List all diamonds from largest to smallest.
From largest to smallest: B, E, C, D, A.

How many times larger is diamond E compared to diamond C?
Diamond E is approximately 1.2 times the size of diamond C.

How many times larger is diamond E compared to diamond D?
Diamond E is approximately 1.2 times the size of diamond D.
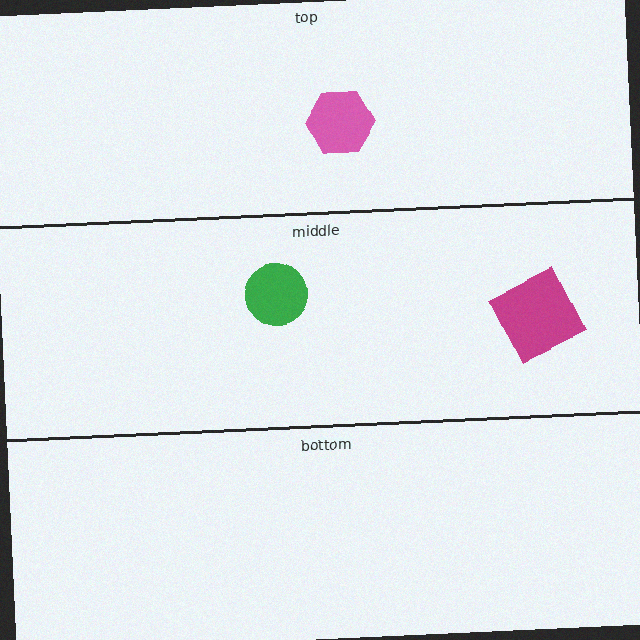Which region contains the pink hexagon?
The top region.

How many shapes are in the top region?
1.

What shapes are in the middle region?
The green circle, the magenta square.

* * *

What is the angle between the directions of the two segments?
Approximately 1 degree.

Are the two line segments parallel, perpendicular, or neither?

EXERCISE BRIEF>
Above are the records; from them, give again exactly the lines from the one containing "What is the" through the one containing "Are the two", both included.

TASK RESPONSE>
What is the angle between the directions of the two segments?
Approximately 1 degree.

Are the two line segments parallel, perpendicular, or neither?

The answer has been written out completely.